+++ DATA TO USE
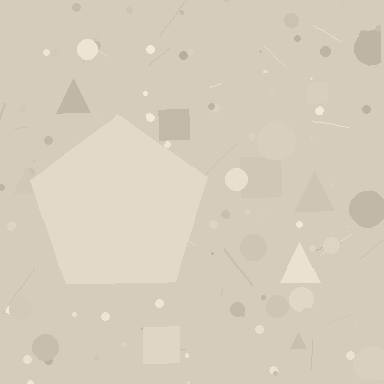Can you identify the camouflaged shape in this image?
The camouflaged shape is a pentagon.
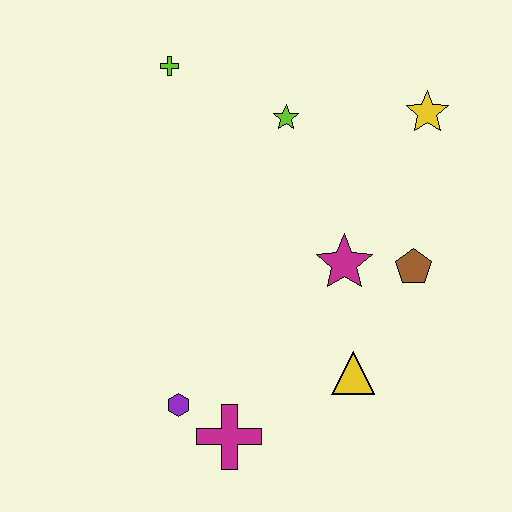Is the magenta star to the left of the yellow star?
Yes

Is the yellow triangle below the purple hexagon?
No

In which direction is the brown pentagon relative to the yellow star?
The brown pentagon is below the yellow star.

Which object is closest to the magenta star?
The brown pentagon is closest to the magenta star.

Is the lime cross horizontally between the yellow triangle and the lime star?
++++++
> **EXERCISE GOAL**
Nothing but the lines from the one holding "Is the magenta" to the end of the entries above should be echoed, exactly and with both ends included; omit the pictures.

> **RESPONSE**
Is the magenta star to the left of the yellow star?
Yes

Is the yellow triangle below the purple hexagon?
No

In which direction is the brown pentagon relative to the yellow star?
The brown pentagon is below the yellow star.

Which object is closest to the magenta star?
The brown pentagon is closest to the magenta star.

Is the lime cross horizontally between the yellow triangle and the lime star?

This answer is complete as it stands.